TASK INSTRUCTIONS: In the entries below, begin at the line that has "Is the orange" and stop after the line that has "What shapes are adjacent to row 3, column C?"; output those lines exactly, leaving out pictures.

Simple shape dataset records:
....

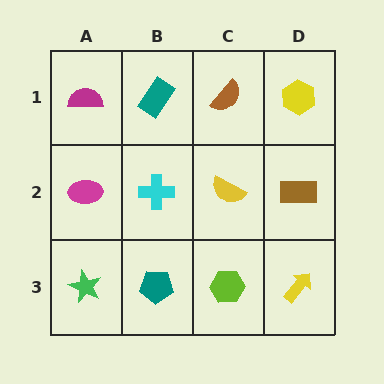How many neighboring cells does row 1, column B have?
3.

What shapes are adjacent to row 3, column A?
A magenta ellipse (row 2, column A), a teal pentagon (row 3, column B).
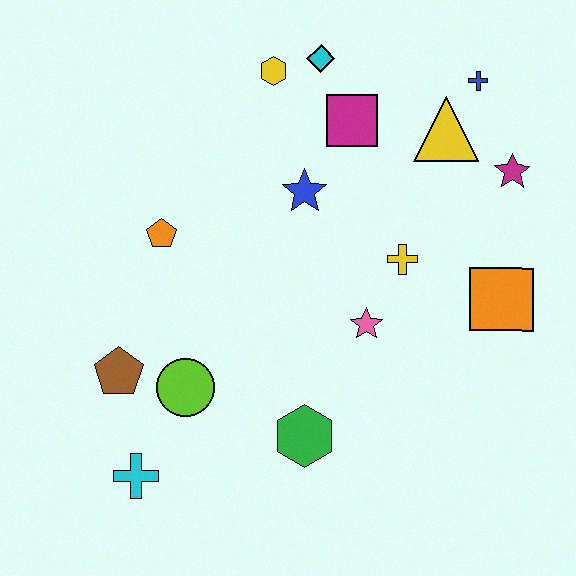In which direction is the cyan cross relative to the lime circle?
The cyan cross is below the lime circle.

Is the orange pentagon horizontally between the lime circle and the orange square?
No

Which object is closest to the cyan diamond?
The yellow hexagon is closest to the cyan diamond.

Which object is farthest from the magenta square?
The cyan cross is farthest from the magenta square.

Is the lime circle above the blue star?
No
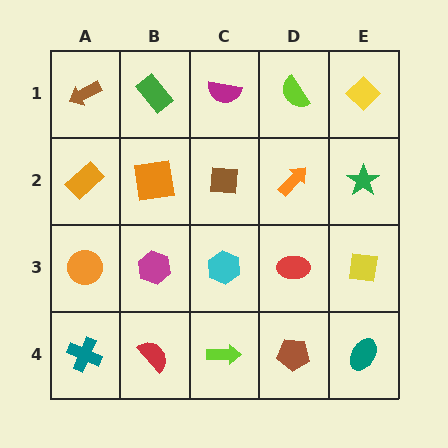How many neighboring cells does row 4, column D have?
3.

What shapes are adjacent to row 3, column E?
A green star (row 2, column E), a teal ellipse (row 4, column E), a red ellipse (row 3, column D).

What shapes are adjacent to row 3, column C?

....

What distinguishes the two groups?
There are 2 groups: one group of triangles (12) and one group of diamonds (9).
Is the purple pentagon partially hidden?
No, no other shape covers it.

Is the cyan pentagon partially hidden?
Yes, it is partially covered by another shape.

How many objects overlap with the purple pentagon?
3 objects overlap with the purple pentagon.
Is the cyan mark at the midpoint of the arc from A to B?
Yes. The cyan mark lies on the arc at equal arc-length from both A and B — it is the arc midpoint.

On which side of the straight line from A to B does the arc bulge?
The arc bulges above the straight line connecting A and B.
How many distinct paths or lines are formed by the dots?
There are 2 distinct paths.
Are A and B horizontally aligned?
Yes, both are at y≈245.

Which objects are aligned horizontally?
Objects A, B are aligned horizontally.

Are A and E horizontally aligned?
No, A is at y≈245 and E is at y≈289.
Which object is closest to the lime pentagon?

....

REPLY TO THE EXERCISE:
Is the orange pentagon horizontally between the lime circle and the orange square?
No

Which object is closest to the cyan diamond?
The yellow hexagon is closest to the cyan diamond.

Which object is farthest from the magenta square?
The cyan cross is farthest from the magenta square.

Is the lime circle above the blue star?
No
How many neighboring cells does row 4, column D have?
3.

What shapes are adjacent to row 3, column E?
A green star (row 2, column E), a teal ellipse (row 4, column E), a red ellipse (row 3, column D).

What shapes are adjacent to row 3, column C?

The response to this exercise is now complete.